┌─ PROVIDED INFORMATION

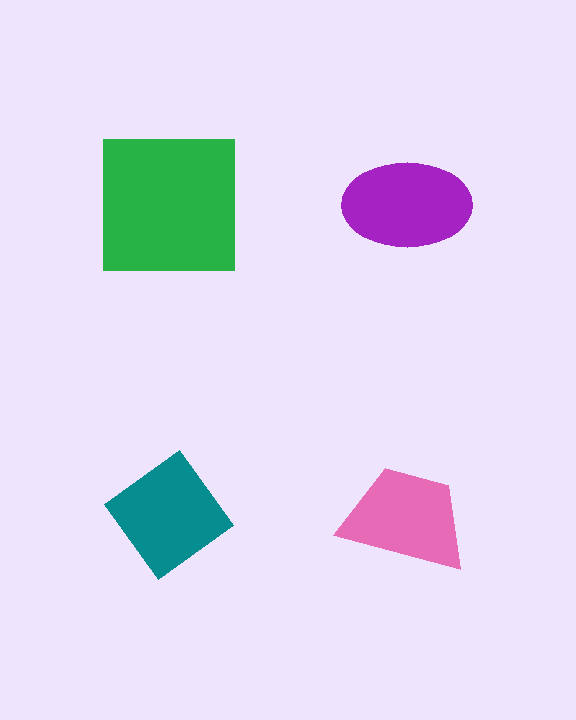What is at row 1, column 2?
A purple ellipse.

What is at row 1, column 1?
A green square.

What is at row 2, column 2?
A pink trapezoid.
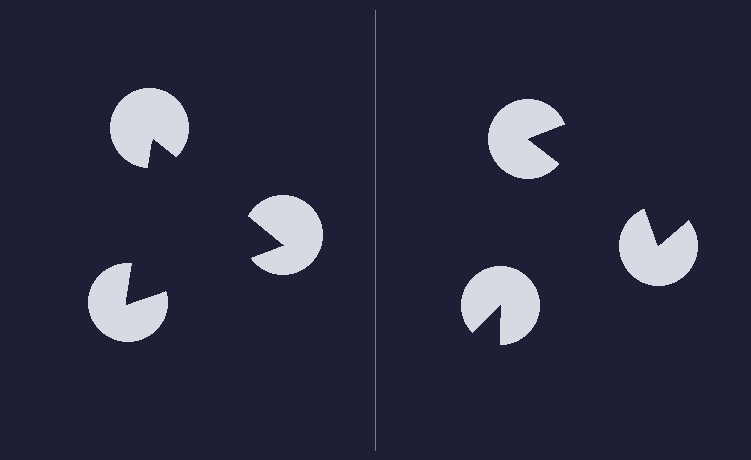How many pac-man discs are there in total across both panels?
6 — 3 on each side.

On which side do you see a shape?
An illusory triangle appears on the left side. On the right side the wedge cuts are rotated, so no coherent shape forms.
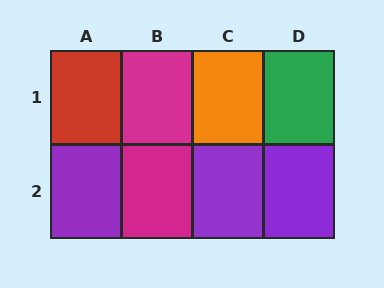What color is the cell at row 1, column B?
Magenta.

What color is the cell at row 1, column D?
Green.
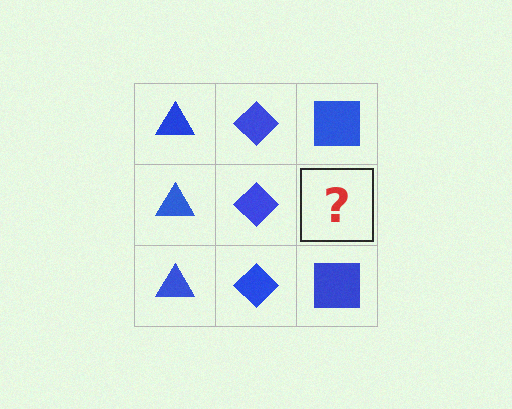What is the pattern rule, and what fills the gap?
The rule is that each column has a consistent shape. The gap should be filled with a blue square.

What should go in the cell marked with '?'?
The missing cell should contain a blue square.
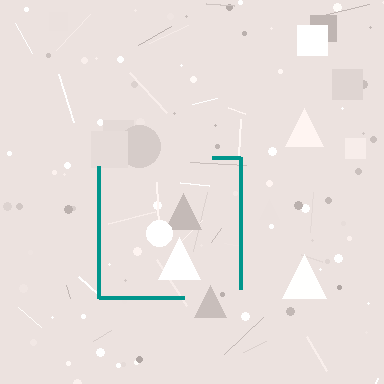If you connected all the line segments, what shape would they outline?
They would outline a square.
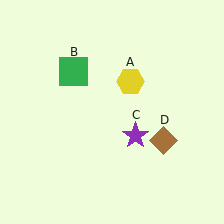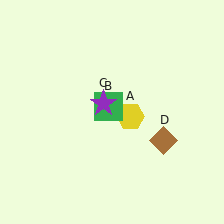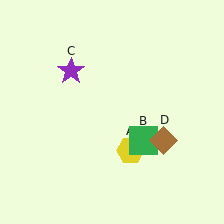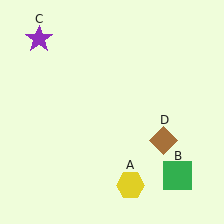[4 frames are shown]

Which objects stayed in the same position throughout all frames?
Brown diamond (object D) remained stationary.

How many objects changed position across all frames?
3 objects changed position: yellow hexagon (object A), green square (object B), purple star (object C).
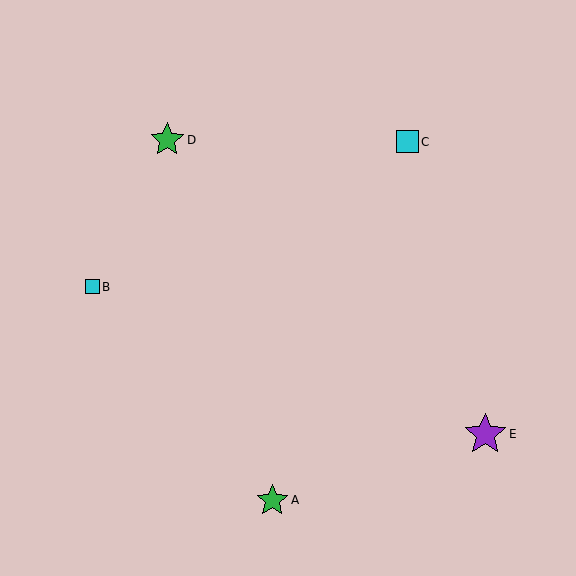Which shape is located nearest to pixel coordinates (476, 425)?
The purple star (labeled E) at (485, 434) is nearest to that location.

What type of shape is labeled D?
Shape D is a green star.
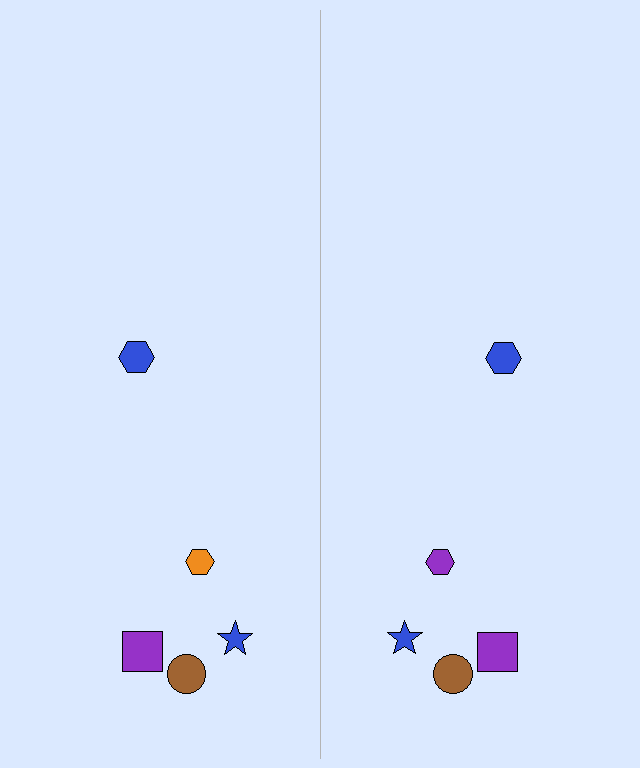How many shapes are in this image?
There are 10 shapes in this image.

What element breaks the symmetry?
The purple hexagon on the right side breaks the symmetry — its mirror counterpart is orange.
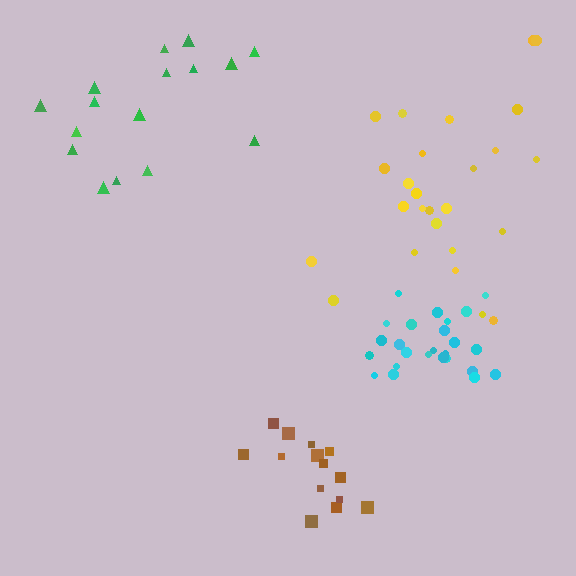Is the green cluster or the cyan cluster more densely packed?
Cyan.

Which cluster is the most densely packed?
Cyan.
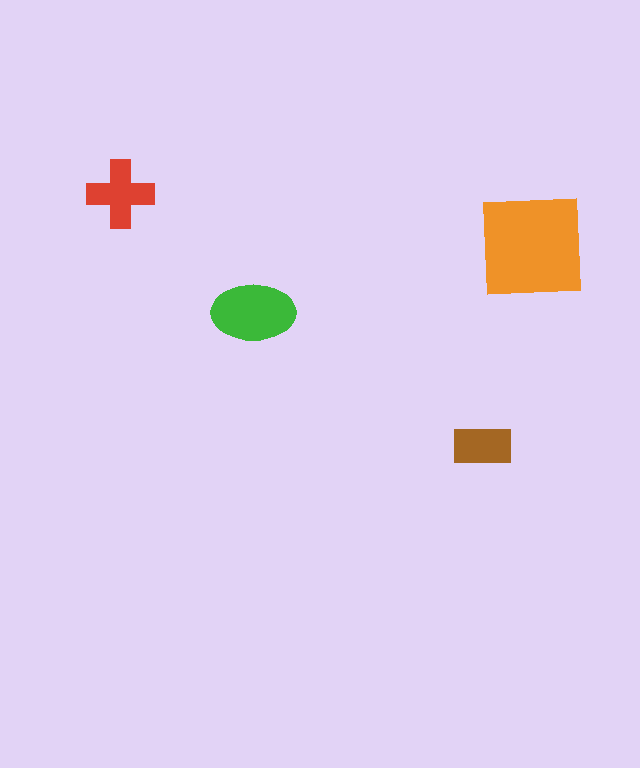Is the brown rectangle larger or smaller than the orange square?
Smaller.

└─

### THE REQUEST:
Write out the listing word for word, omitting the pictures it holds.

### FULL SOLUTION:
What is at row 1, column 2?
A purple ellipse.

What is at row 1, column 1?
A green square.

What is at row 2, column 2?
A pink trapezoid.
How many pac-man discs are there in total across both panels?
6 — 3 on each side.

On which side do you see a shape?
An illusory triangle appears on the left side. On the right side the wedge cuts are rotated, so no coherent shape forms.
What color is the cell at row 1, column B?
Magenta.

What color is the cell at row 1, column D?
Green.
What is the pattern rule, and what fills the gap?
The rule is that each column has a consistent shape. The gap should be filled with a blue square.

What should go in the cell marked with '?'?
The missing cell should contain a blue square.
If you connected all the line segments, what shape would they outline?
They would outline a square.
[4 frames are shown]

Which objects stayed in the same position throughout all frames?
Brown diamond (object D) remained stationary.

How many objects changed position across all frames?
3 objects changed position: yellow hexagon (object A), green square (object B), purple star (object C).
Which shape is located nearest to pixel coordinates (476, 425)?
The purple star (labeled E) at (485, 434) is nearest to that location.

What type of shape is labeled D?
Shape D is a green star.
How many shapes are in this image?
There are 10 shapes in this image.

What element breaks the symmetry?
The purple hexagon on the right side breaks the symmetry — its mirror counterpart is orange.
Is the green cluster or the cyan cluster more densely packed?
Cyan.

Which cluster is the most densely packed?
Cyan.
Is the brown rectangle larger or smaller than the orange square?
Smaller.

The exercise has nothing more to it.